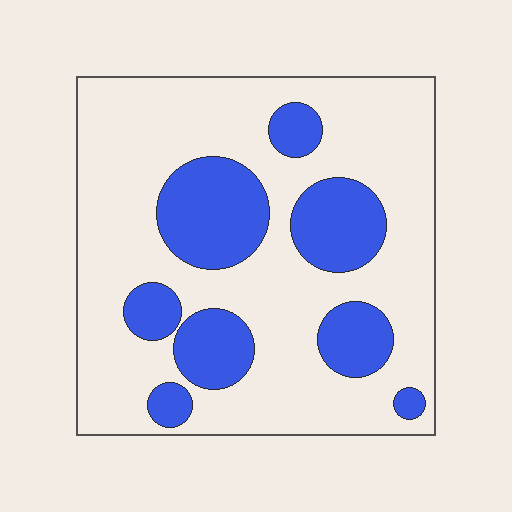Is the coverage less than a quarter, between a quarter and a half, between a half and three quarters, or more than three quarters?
Between a quarter and a half.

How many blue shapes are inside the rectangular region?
8.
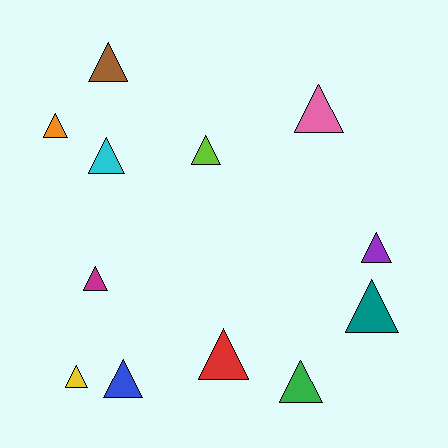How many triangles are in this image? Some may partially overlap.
There are 12 triangles.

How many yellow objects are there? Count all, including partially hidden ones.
There is 1 yellow object.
---
[Written problem]
Quote, word for word and nothing more, every line from the line with "How many triangles" to the end of the entries, including both ends; skip any pictures.

[Final result]
How many triangles are in this image? Some may partially overlap.
There are 12 triangles.

How many yellow objects are there? Count all, including partially hidden ones.
There is 1 yellow object.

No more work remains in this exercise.